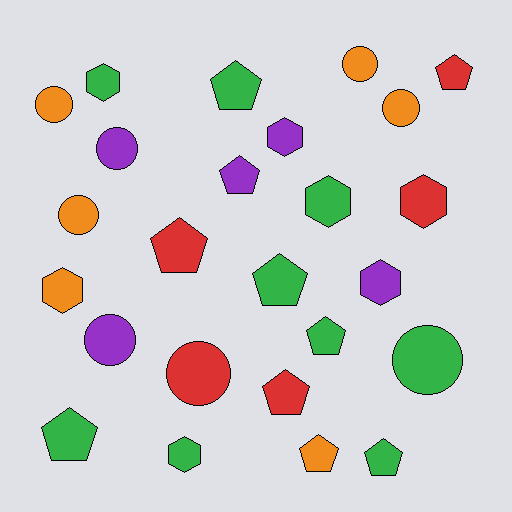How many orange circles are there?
There are 4 orange circles.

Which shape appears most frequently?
Pentagon, with 10 objects.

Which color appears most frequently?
Green, with 9 objects.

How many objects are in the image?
There are 25 objects.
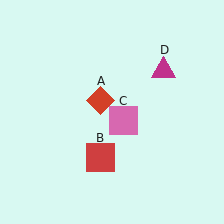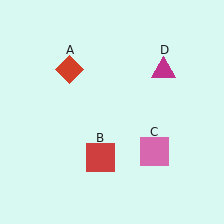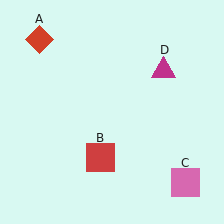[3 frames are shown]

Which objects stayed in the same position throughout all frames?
Red square (object B) and magenta triangle (object D) remained stationary.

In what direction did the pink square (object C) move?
The pink square (object C) moved down and to the right.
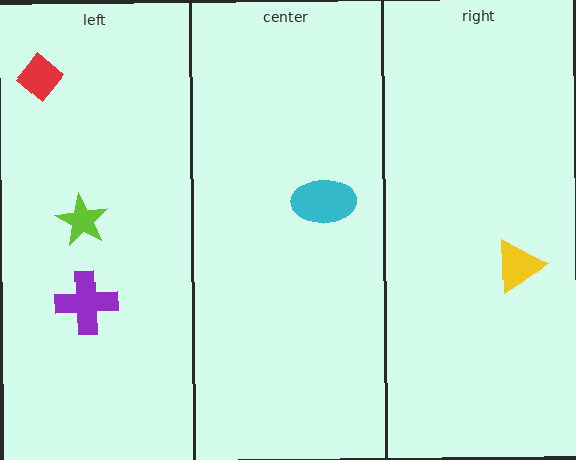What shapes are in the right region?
The yellow triangle.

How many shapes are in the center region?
1.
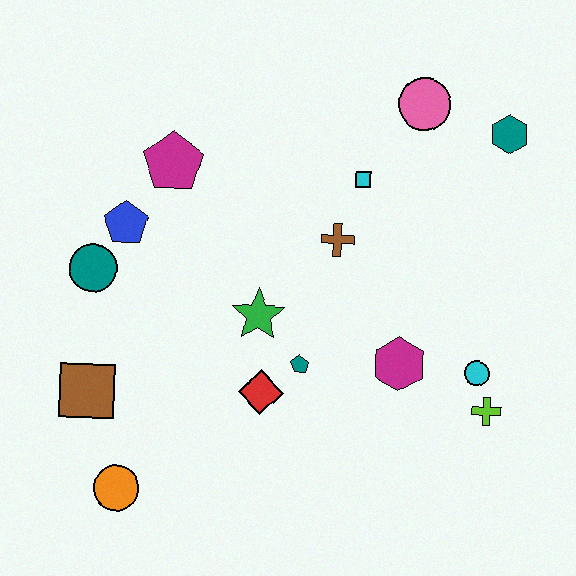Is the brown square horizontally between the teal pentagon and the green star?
No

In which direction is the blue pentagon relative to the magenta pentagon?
The blue pentagon is below the magenta pentagon.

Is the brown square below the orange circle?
No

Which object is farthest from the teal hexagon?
The orange circle is farthest from the teal hexagon.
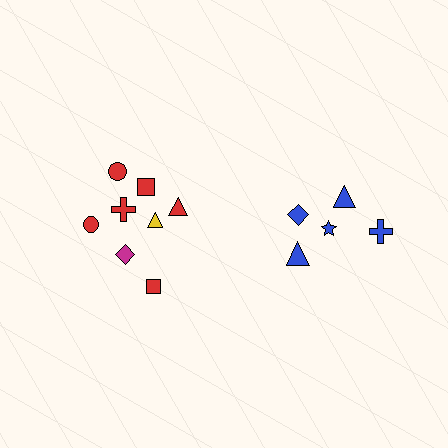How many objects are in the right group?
There are 5 objects.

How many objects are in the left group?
There are 8 objects.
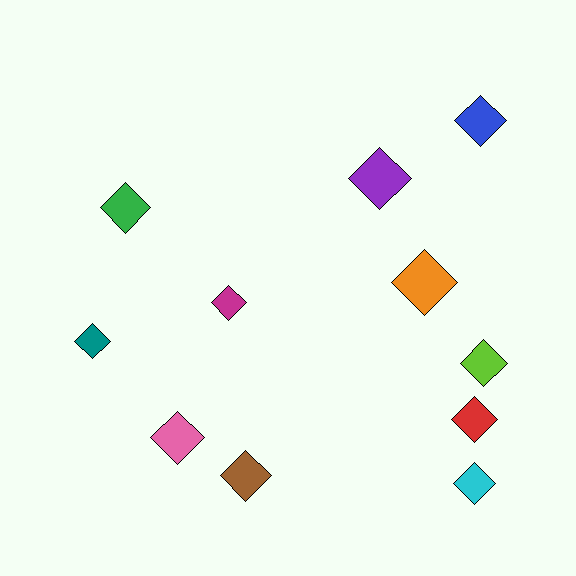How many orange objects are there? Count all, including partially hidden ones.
There is 1 orange object.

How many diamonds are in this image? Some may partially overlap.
There are 11 diamonds.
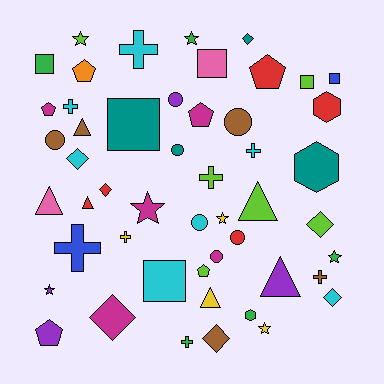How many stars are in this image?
There are 7 stars.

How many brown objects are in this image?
There are 5 brown objects.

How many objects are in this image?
There are 50 objects.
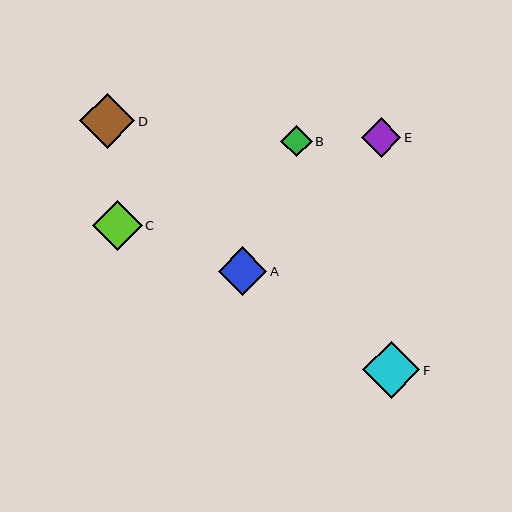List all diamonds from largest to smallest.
From largest to smallest: F, D, C, A, E, B.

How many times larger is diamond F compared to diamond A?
Diamond F is approximately 1.2 times the size of diamond A.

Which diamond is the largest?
Diamond F is the largest with a size of approximately 57 pixels.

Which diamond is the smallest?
Diamond B is the smallest with a size of approximately 32 pixels.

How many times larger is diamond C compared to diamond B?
Diamond C is approximately 1.6 times the size of diamond B.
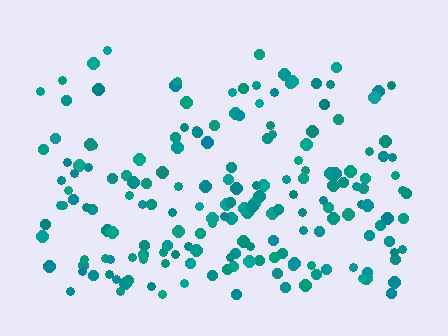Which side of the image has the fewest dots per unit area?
The top.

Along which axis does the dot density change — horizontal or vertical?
Vertical.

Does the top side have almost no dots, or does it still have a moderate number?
Still a moderate number, just noticeably fewer than the bottom.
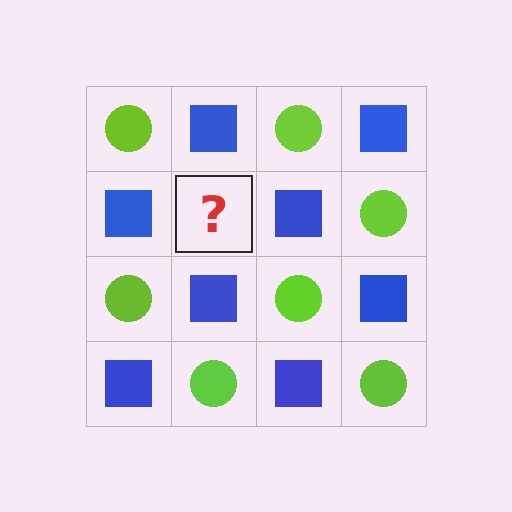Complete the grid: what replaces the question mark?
The question mark should be replaced with a lime circle.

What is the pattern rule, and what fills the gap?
The rule is that it alternates lime circle and blue square in a checkerboard pattern. The gap should be filled with a lime circle.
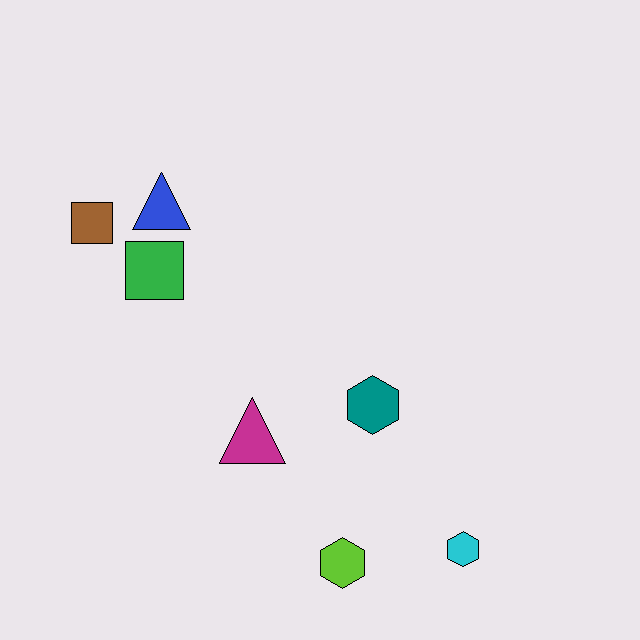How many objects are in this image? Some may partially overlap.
There are 7 objects.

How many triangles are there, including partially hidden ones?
There are 2 triangles.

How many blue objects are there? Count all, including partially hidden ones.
There is 1 blue object.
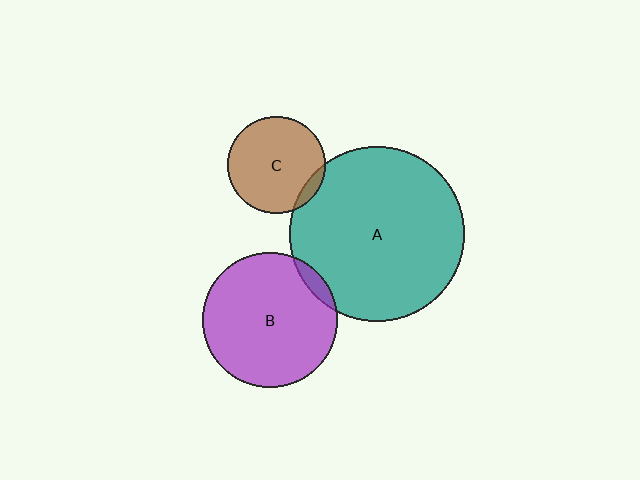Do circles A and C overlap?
Yes.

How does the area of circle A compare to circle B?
Approximately 1.7 times.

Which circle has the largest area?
Circle A (teal).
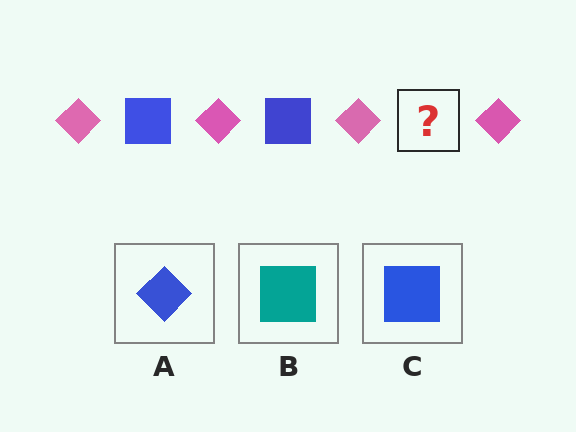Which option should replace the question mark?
Option C.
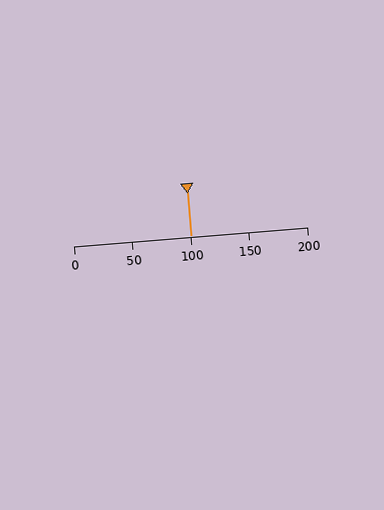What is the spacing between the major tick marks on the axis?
The major ticks are spaced 50 apart.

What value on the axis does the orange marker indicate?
The marker indicates approximately 100.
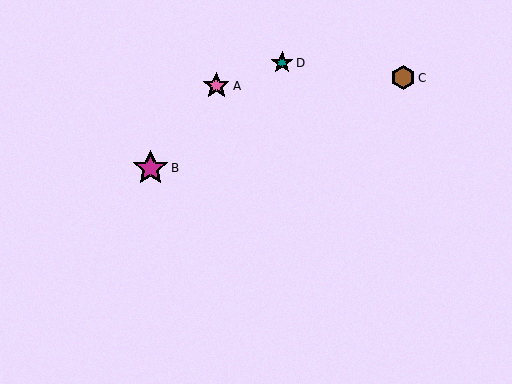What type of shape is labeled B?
Shape B is a magenta star.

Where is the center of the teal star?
The center of the teal star is at (282, 63).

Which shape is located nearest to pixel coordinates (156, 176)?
The magenta star (labeled B) at (151, 168) is nearest to that location.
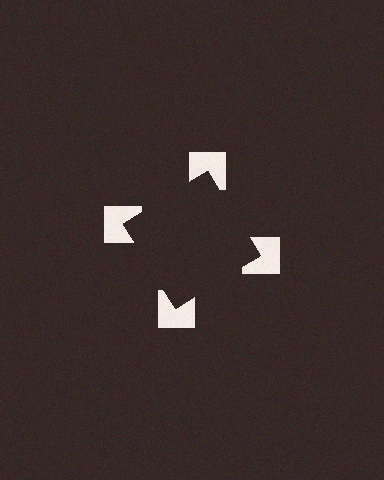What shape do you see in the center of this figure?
An illusory square — its edges are inferred from the aligned wedge cuts in the notched squares, not physically drawn.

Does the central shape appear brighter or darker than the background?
It typically appears slightly darker than the background, even though no actual brightness change is drawn.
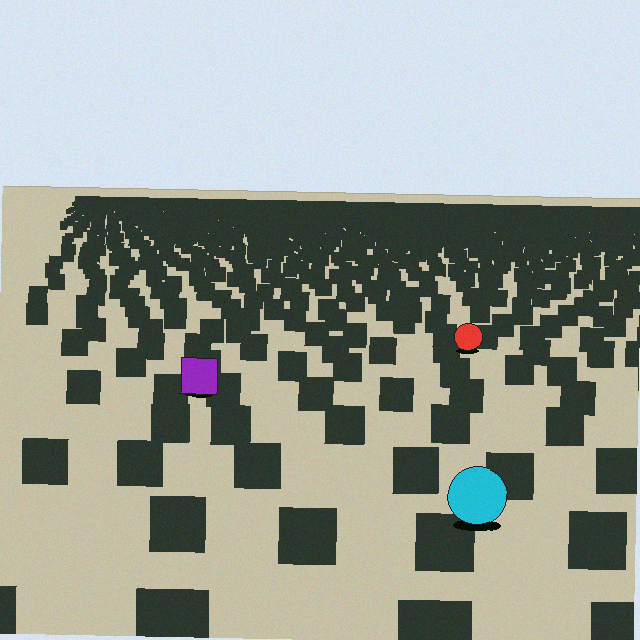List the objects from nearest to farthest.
From nearest to farthest: the cyan circle, the purple square, the red circle.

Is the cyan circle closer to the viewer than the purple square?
Yes. The cyan circle is closer — you can tell from the texture gradient: the ground texture is coarser near it.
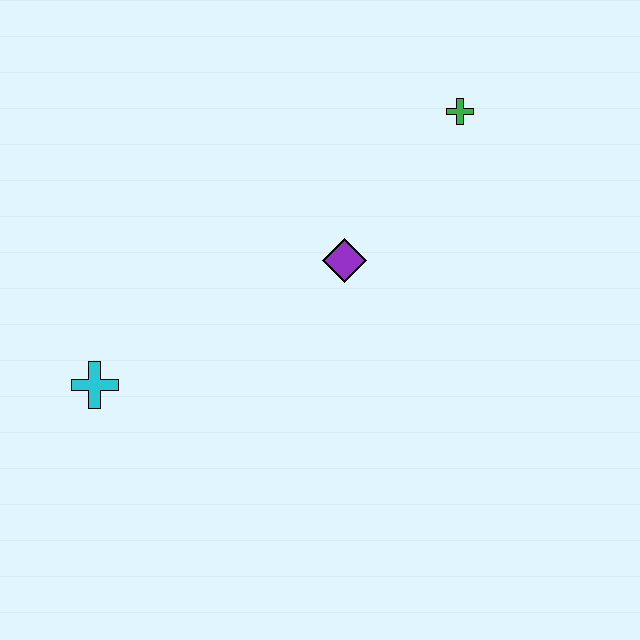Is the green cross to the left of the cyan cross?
No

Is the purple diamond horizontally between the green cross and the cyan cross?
Yes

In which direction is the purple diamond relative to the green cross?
The purple diamond is below the green cross.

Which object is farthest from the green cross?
The cyan cross is farthest from the green cross.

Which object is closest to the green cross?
The purple diamond is closest to the green cross.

══════════════════════════════

→ **Do this**: From the data above, write out everything exactly except the pictures.

→ **Output of the task**:
How many orange circles are there?
There are 4 orange circles.

Which shape appears most frequently?
Pentagon, with 10 objects.

Which color appears most frequently?
Green, with 9 objects.

How many objects are in the image?
There are 25 objects.
[3 frames are shown]

Which objects stayed in the same position throughout all frames?
Red square (object B) and magenta triangle (object D) remained stationary.

In what direction did the pink square (object C) move?
The pink square (object C) moved down and to the right.
What shapes are in the right region?
The yellow triangle.

How many shapes are in the center region?
1.
Is the brown square horizontally between the teal pentagon and the green star?
No

In which direction is the blue pentagon relative to the magenta pentagon?
The blue pentagon is below the magenta pentagon.

Is the brown square below the orange circle?
No

Which object is farthest from the teal hexagon?
The orange circle is farthest from the teal hexagon.
How many objects are in the right group?
There are 5 objects.

How many objects are in the left group?
There are 8 objects.
How many orange objects are there? Count all, including partially hidden ones.
There is 1 orange object.

How many diamonds are in this image? Some may partially overlap.
There are 11 diamonds.
How many stars are in this image?
There are 7 stars.

How many brown objects are in this image?
There are 5 brown objects.

How many objects are in this image?
There are 50 objects.
List all diamonds from largest to smallest.
From largest to smallest: F, D, C, A, E, B.

How many times larger is diamond F compared to diamond A?
Diamond F is approximately 1.2 times the size of diamond A.

Which diamond is the largest?
Diamond F is the largest with a size of approximately 57 pixels.

Which diamond is the smallest?
Diamond B is the smallest with a size of approximately 32 pixels.

How many times larger is diamond C compared to diamond B?
Diamond C is approximately 1.6 times the size of diamond B.
Which side of the image has the fewest dots per unit area?
The top.

Along which axis does the dot density change — horizontal or vertical?
Vertical.

Does the top side have almost no dots, or does it still have a moderate number?
Still a moderate number, just noticeably fewer than the bottom.
Complete the grid: what replaces the question mark?
The question mark should be replaced with a lime circle.

What is the pattern rule, and what fills the gap?
The rule is that it alternates lime circle and blue square in a checkerboard pattern. The gap should be filled with a lime circle.
How many objects are in this image? Some may partially overlap.
There are 7 objects.

How many triangles are there, including partially hidden ones?
There are 2 triangles.

How many blue objects are there? Count all, including partially hidden ones.
There is 1 blue object.
Do circles A and C overlap?
Yes.

How does the area of circle A compare to circle B?
Approximately 1.7 times.

Which circle has the largest area?
Circle A (teal).
Which option should replace the question mark?
Option C.
What is the spacing between the major tick marks on the axis?
The major ticks are spaced 50 apart.

What value on the axis does the orange marker indicate?
The marker indicates approximately 100.
What type of shape is labeled B?
Shape B is a magenta star.

Where is the center of the teal star?
The center of the teal star is at (282, 63).

Which shape is located nearest to pixel coordinates (156, 176)?
The magenta star (labeled B) at (151, 168) is nearest to that location.
What shape do you see in the center of this figure?
An illusory square — its edges are inferred from the aligned wedge cuts in the notched squares, not physically drawn.

Does the central shape appear brighter or darker than the background?
It typically appears slightly darker than the background, even though no actual brightness change is drawn.
List the objects from nearest to farthest.
From nearest to farthest: the cyan circle, the purple square, the red circle.

Is the cyan circle closer to the viewer than the purple square?
Yes. The cyan circle is closer — you can tell from the texture gradient: the ground texture is coarser near it.
Is the green cross to the left of the cyan cross?
No

Is the purple diamond horizontally between the green cross and the cyan cross?
Yes

In which direction is the purple diamond relative to the green cross?
The purple diamond is below the green cross.

Which object is farthest from the green cross?
The cyan cross is farthest from the green cross.

Which object is closest to the green cross?
The purple diamond is closest to the green cross.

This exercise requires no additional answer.